Collected data entries:
■ ■ ■ ■ ■

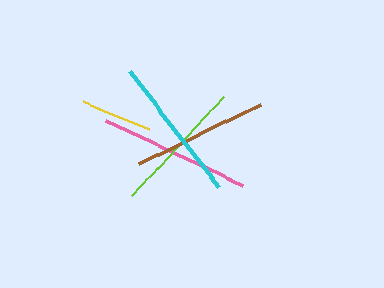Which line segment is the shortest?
The yellow line is the shortest at approximately 72 pixels.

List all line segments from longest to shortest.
From longest to shortest: pink and cyan (about equal), brown and lime (about equal), yellow.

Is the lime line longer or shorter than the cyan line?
The cyan and lime lines are approximately the same length (about 147 and 135 pixels).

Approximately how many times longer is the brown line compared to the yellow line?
The brown line is approximately 1.9 times the length of the yellow line.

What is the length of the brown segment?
The brown segment is approximately 135 pixels long.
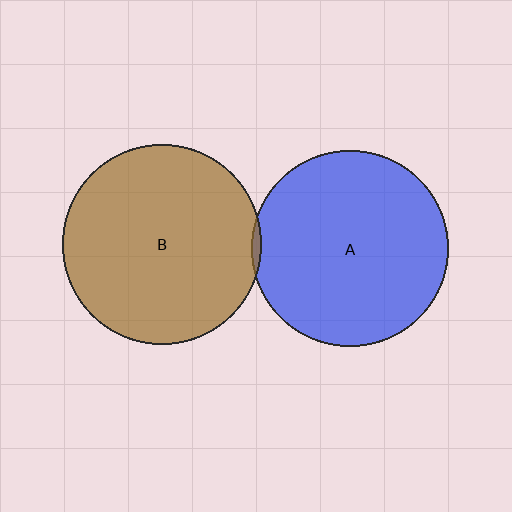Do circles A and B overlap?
Yes.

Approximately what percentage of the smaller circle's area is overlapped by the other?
Approximately 5%.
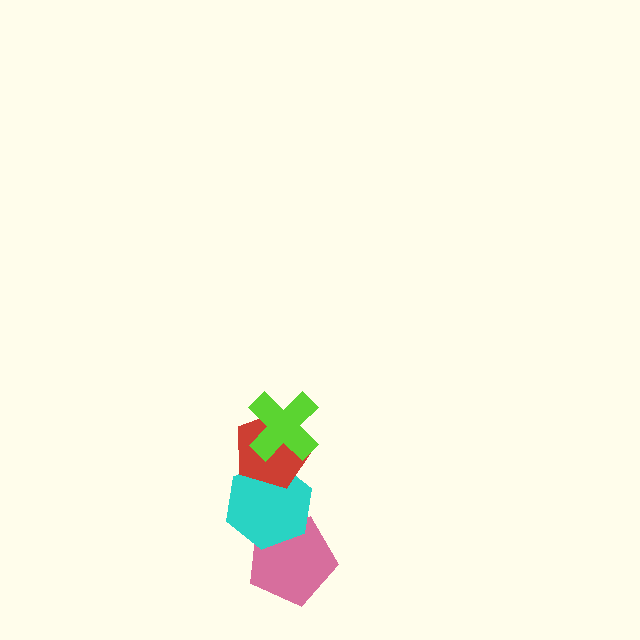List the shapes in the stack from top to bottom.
From top to bottom: the lime cross, the red pentagon, the cyan hexagon, the pink pentagon.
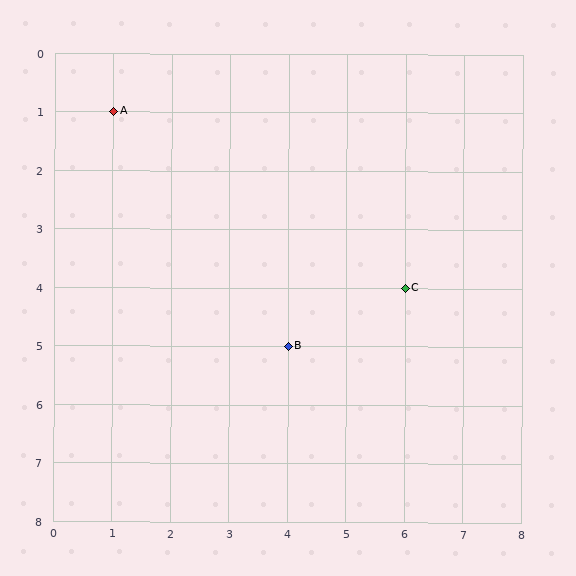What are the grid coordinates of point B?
Point B is at grid coordinates (4, 5).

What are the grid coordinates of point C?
Point C is at grid coordinates (6, 4).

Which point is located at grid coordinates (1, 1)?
Point A is at (1, 1).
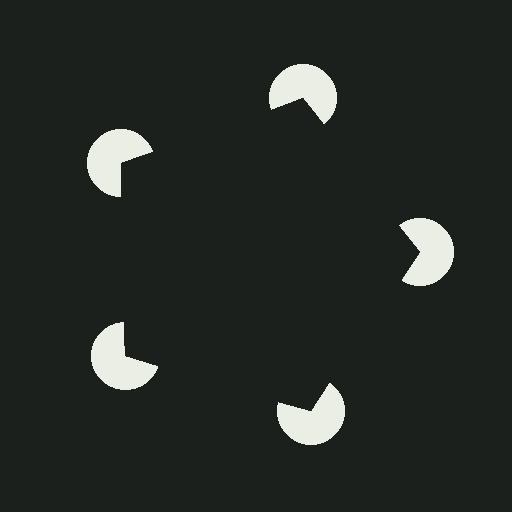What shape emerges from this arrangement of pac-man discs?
An illusory pentagon — its edges are inferred from the aligned wedge cuts in the pac-man discs, not physically drawn.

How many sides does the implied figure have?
5 sides.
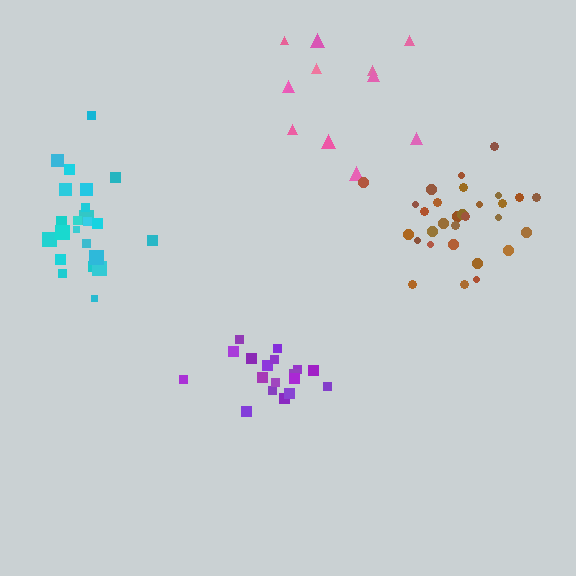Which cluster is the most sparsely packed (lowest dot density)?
Pink.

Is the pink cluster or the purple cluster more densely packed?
Purple.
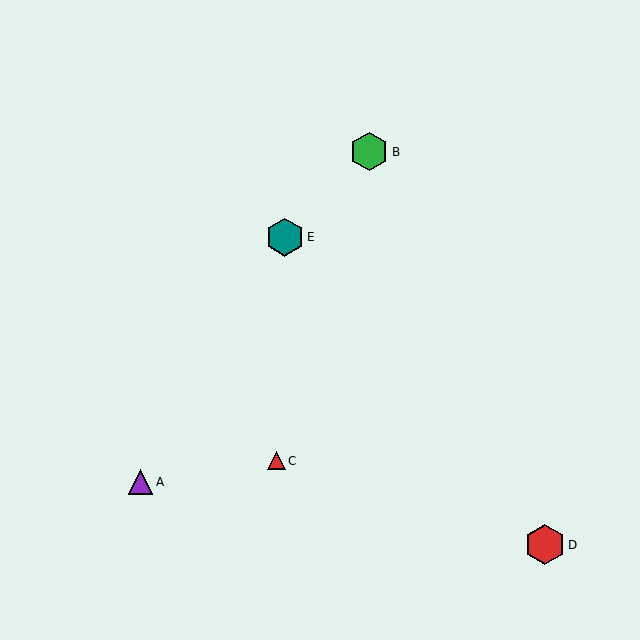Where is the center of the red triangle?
The center of the red triangle is at (276, 461).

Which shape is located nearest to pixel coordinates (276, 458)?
The red triangle (labeled C) at (276, 461) is nearest to that location.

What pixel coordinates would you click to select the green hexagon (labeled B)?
Click at (369, 152) to select the green hexagon B.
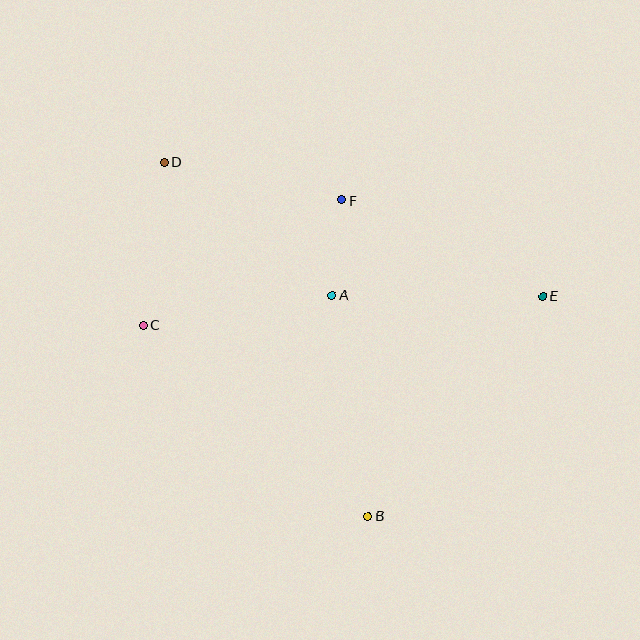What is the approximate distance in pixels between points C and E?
The distance between C and E is approximately 401 pixels.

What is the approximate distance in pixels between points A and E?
The distance between A and E is approximately 211 pixels.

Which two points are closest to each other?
Points A and F are closest to each other.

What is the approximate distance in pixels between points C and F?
The distance between C and F is approximately 235 pixels.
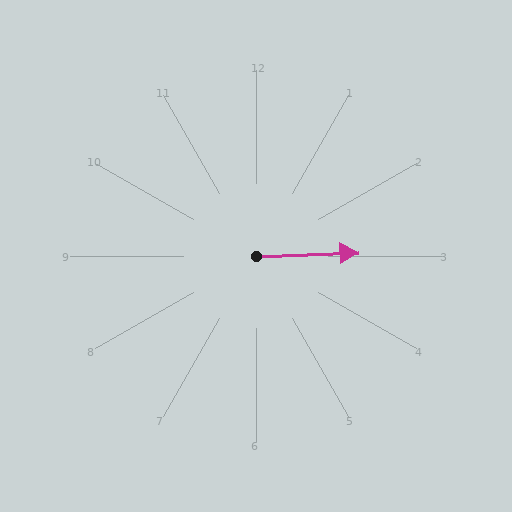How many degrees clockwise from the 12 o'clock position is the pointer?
Approximately 88 degrees.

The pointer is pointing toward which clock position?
Roughly 3 o'clock.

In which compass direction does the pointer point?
East.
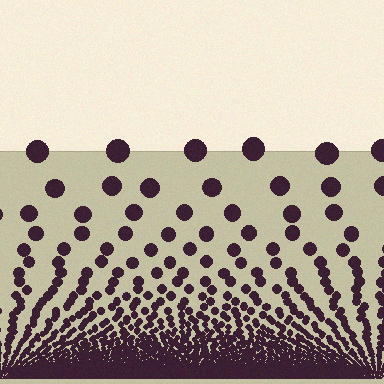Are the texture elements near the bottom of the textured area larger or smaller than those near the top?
Smaller. The gradient is inverted — elements near the bottom are smaller and denser.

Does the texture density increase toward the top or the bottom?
Density increases toward the bottom.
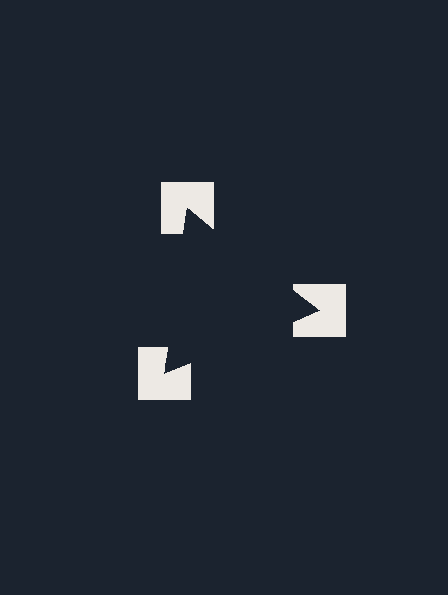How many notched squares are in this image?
There are 3 — one at each vertex of the illusory triangle.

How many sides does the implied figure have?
3 sides.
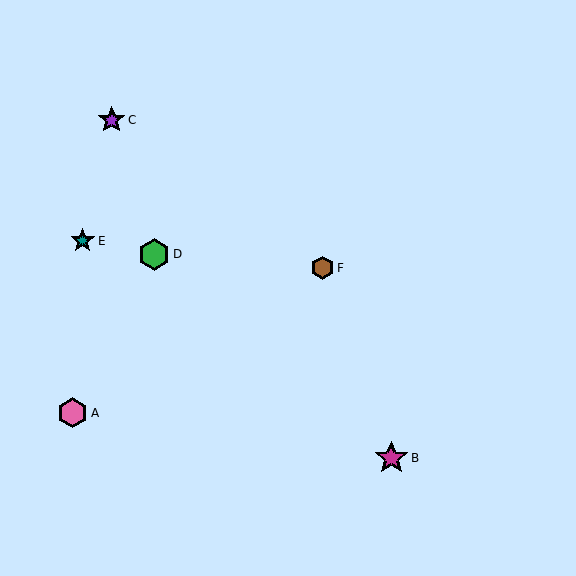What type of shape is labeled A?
Shape A is a pink hexagon.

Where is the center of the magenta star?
The center of the magenta star is at (391, 458).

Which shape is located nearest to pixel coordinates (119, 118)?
The purple star (labeled C) at (112, 120) is nearest to that location.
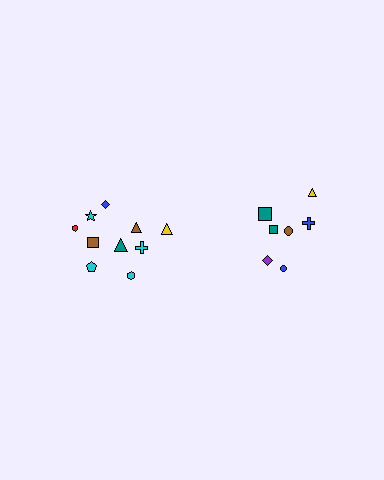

■ ■ ■ ■ ■

Reproduce every entry word for word, but omit the pictures.

> Solution to this task:
Which line segment is the shortest?
The yellow line is the shortest at approximately 72 pixels.

List all line segments from longest to shortest.
From longest to shortest: pink and cyan (about equal), brown and lime (about equal), yellow.

Is the lime line longer or shorter than the cyan line?
The cyan and lime lines are approximately the same length (about 147 and 135 pixels).

Approximately how many times longer is the brown line compared to the yellow line?
The brown line is approximately 1.9 times the length of the yellow line.

What is the length of the brown segment?
The brown segment is approximately 135 pixels long.
Do circles A and B overlap?
Yes.

Approximately what percentage of the smaller circle's area is overlapped by the other?
Approximately 5%.
List the shapes in the stack from top to bottom.
From top to bottom: the lime cross, the red pentagon, the cyan hexagon, the pink pentagon.
What are the grid coordinates of point B?
Point B is at grid coordinates (4, 5).

What are the grid coordinates of point C?
Point C is at grid coordinates (6, 4).

Which point is located at grid coordinates (1, 1)?
Point A is at (1, 1).
What shape emerges from this arrangement of pac-man discs?
An illusory pentagon — its edges are inferred from the aligned wedge cuts in the pac-man discs, not physically drawn.

How many sides does the implied figure have?
5 sides.
Which cluster is the most sparsely packed (lowest dot density)?
Pink.

Is the pink cluster or the purple cluster more densely packed?
Purple.
Where is the center of the red triangle?
The center of the red triangle is at (276, 461).

Which shape is located nearest to pixel coordinates (276, 458)?
The red triangle (labeled C) at (276, 461) is nearest to that location.

What pixel coordinates would you click to select the green hexagon (labeled B)?
Click at (369, 152) to select the green hexagon B.
What is the approximate distance in pixels between points C and E?
The distance between C and E is approximately 401 pixels.

What is the approximate distance in pixels between points A and E?
The distance between A and E is approximately 211 pixels.

Which two points are closest to each other?
Points A and F are closest to each other.

What is the approximate distance in pixels between points C and F?
The distance between C and F is approximately 235 pixels.
How many degrees clockwise from the 12 o'clock position is the pointer?
Approximately 88 degrees.

The pointer is pointing toward which clock position?
Roughly 3 o'clock.

In which compass direction does the pointer point?
East.
Are the texture elements near the bottom of the textured area larger or smaller than those near the top?
Smaller. The gradient is inverted — elements near the bottom are smaller and denser.

Does the texture density increase toward the top or the bottom?
Density increases toward the bottom.
How many notched squares are in this image?
There are 3 — one at each vertex of the illusory triangle.

How many sides does the implied figure have?
3 sides.
What type of shape is labeled A?
Shape A is a pink hexagon.

Where is the center of the magenta star?
The center of the magenta star is at (391, 458).

Which shape is located nearest to pixel coordinates (119, 118)?
The purple star (labeled C) at (112, 120) is nearest to that location.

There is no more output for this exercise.